-- BEGIN --

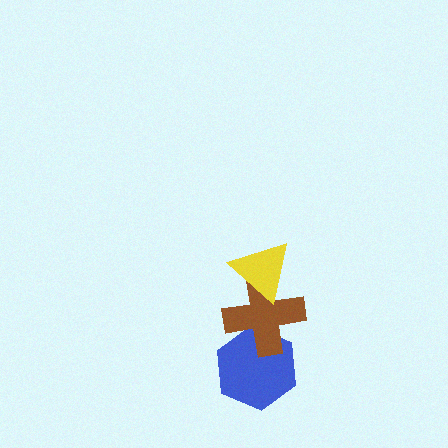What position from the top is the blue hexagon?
The blue hexagon is 3rd from the top.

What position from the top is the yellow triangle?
The yellow triangle is 1st from the top.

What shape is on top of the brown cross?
The yellow triangle is on top of the brown cross.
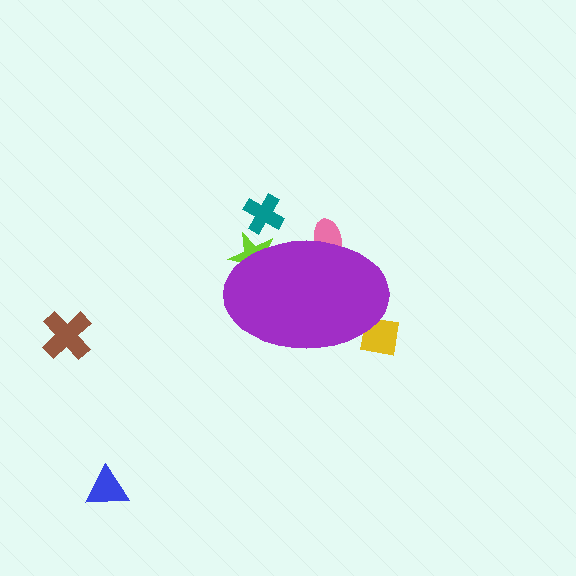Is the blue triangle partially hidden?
No, the blue triangle is fully visible.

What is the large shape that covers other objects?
A purple ellipse.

-- END --

## EXERCISE
Output an exact copy of the material, with the pictures removed.

## SOLUTION TO THE PROBLEM
What position from the top is the blue hexagon?
The blue hexagon is 3rd from the top.

What position from the top is the yellow triangle?
The yellow triangle is 1st from the top.

What shape is on top of the brown cross?
The yellow triangle is on top of the brown cross.
Is the blue triangle partially hidden?
No, the blue triangle is fully visible.

What is the large shape that covers other objects?
A purple ellipse.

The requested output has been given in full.